→ **Data records**
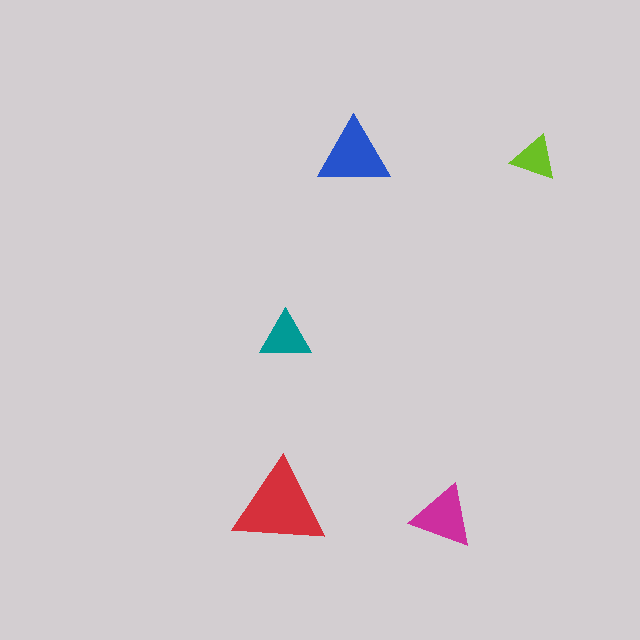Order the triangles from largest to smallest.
the red one, the blue one, the magenta one, the teal one, the lime one.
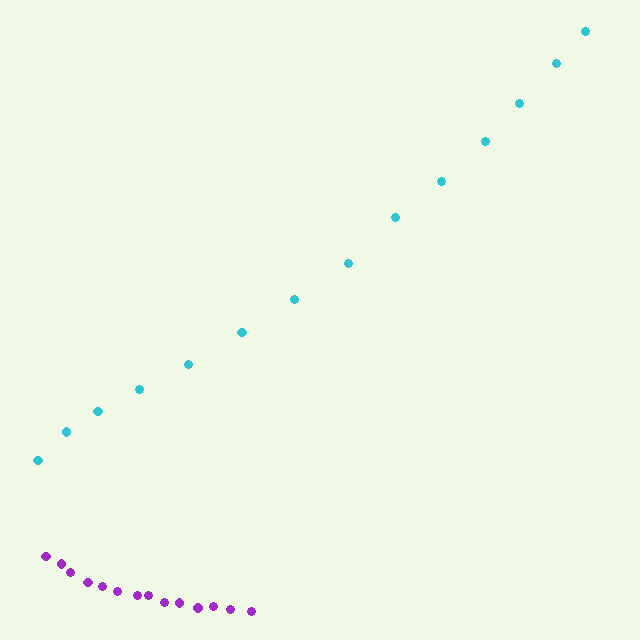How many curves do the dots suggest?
There are 2 distinct paths.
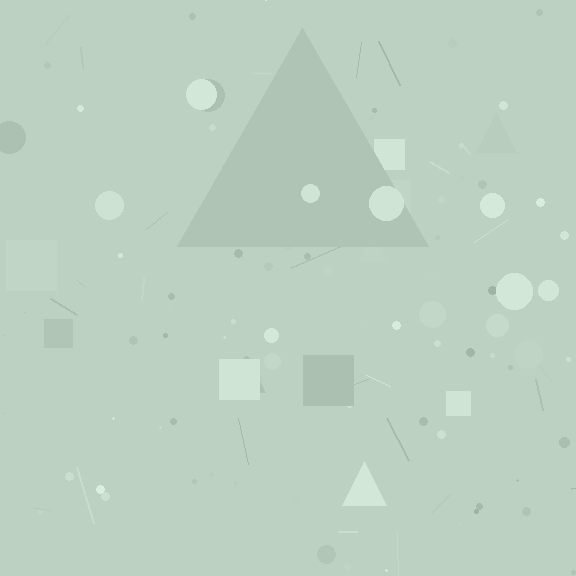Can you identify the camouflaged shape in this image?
The camouflaged shape is a triangle.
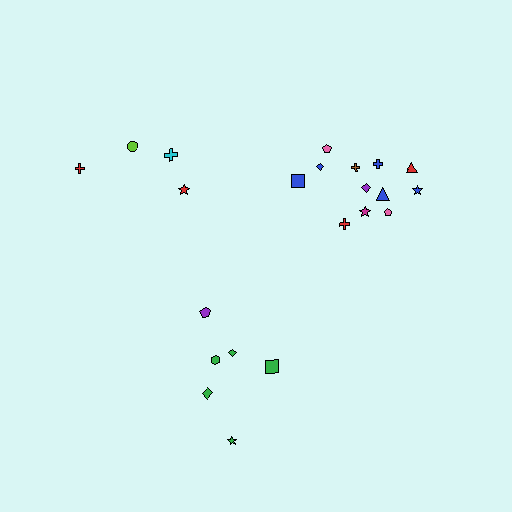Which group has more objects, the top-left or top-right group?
The top-right group.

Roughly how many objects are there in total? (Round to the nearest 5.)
Roughly 20 objects in total.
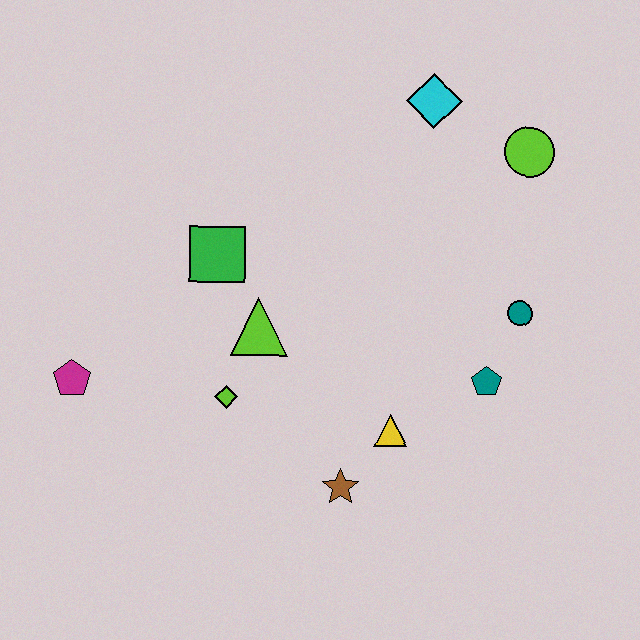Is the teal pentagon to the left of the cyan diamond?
No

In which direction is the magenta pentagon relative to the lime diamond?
The magenta pentagon is to the left of the lime diamond.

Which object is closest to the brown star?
The yellow triangle is closest to the brown star.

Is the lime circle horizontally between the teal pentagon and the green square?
No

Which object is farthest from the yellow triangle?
The cyan diamond is farthest from the yellow triangle.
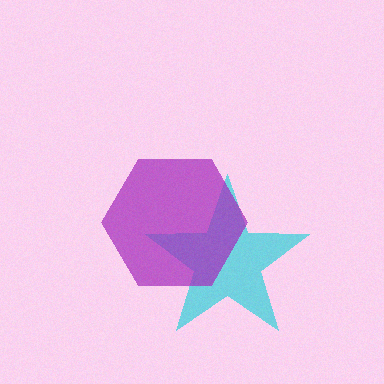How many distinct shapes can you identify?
There are 2 distinct shapes: a cyan star, a purple hexagon.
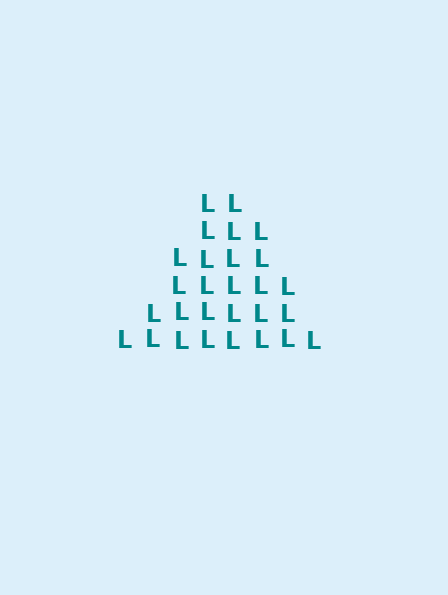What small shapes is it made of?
It is made of small letter L's.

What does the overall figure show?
The overall figure shows a triangle.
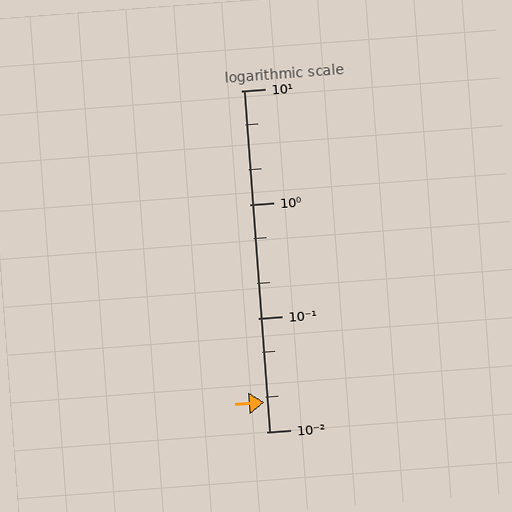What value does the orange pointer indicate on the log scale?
The pointer indicates approximately 0.018.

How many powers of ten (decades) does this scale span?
The scale spans 3 decades, from 0.01 to 10.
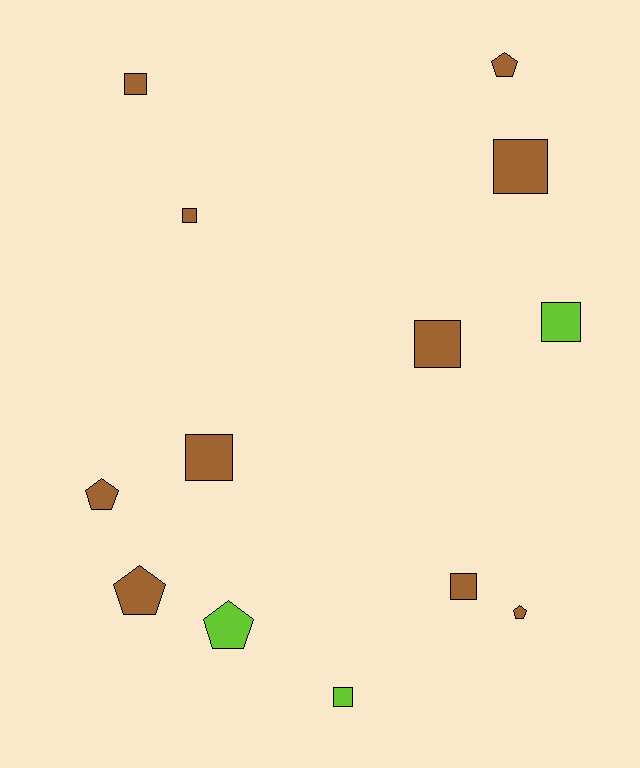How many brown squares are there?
There are 6 brown squares.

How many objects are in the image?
There are 13 objects.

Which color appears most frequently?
Brown, with 10 objects.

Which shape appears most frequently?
Square, with 8 objects.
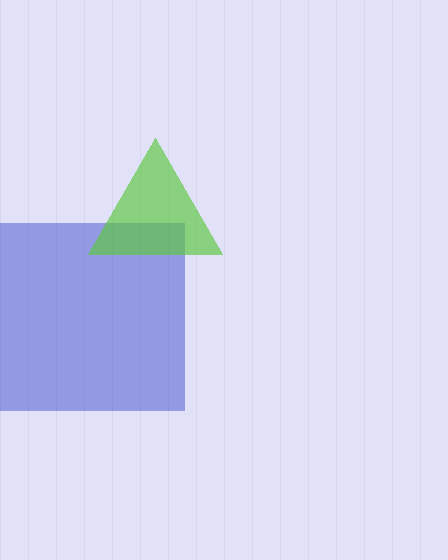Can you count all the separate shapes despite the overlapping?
Yes, there are 2 separate shapes.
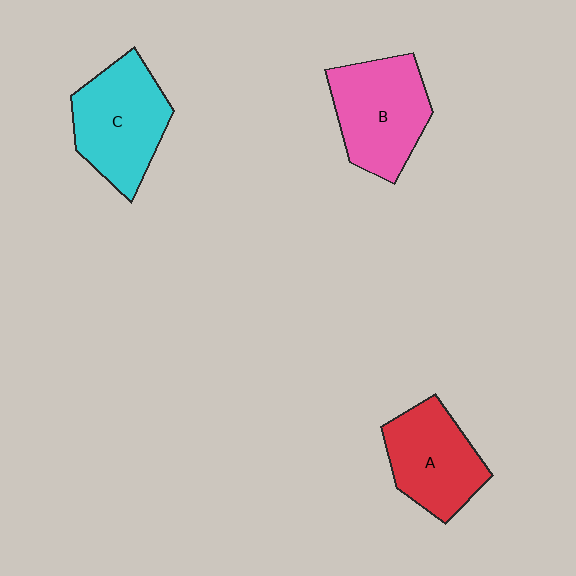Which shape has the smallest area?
Shape A (red).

→ **What is being asked**
Repeat the data in full and exactly. Omit pictures.

→ **Task answer**
Order the triangles from largest to smallest.
the red one, the blue one, the magenta one, the teal one, the lime one.
How many curves do the dots suggest?
There are 2 distinct paths.
Can you identify the camouflaged shape in this image?
The camouflaged shape is a triangle.
Which group has more objects, the top-left or top-right group?
The top-right group.

Roughly how many objects are there in total? (Round to the nearest 5.)
Roughly 20 objects in total.
Is the teal pentagon to the left of the cyan diamond?
No

In which direction is the magenta pentagon relative to the lime diamond?
The magenta pentagon is to the left of the lime diamond.

Which object is closest to the brown star?
The yellow triangle is closest to the brown star.

Is the lime circle horizontally between the teal pentagon and the green square?
No

Which object is farthest from the yellow triangle?
The cyan diamond is farthest from the yellow triangle.
How many distinct shapes can you identify?
There are 2 distinct shapes: a cyan star, a purple hexagon.
What small shapes is it made of?
It is made of small letter L's.

What does the overall figure show?
The overall figure shows a triangle.
What value does the orange pointer indicate on the log scale?
The pointer indicates approximately 0.018.

How many powers of ten (decades) does this scale span?
The scale spans 3 decades, from 0.01 to 10.
How many brown squares are there?
There are 6 brown squares.

How many objects are in the image?
There are 13 objects.

Which color appears most frequently?
Brown, with 10 objects.

Which shape appears most frequently?
Square, with 8 objects.
Can you count all the separate shapes despite the overlapping?
Yes, there are 2 separate shapes.
Which shape has the smallest area?
Shape A (red).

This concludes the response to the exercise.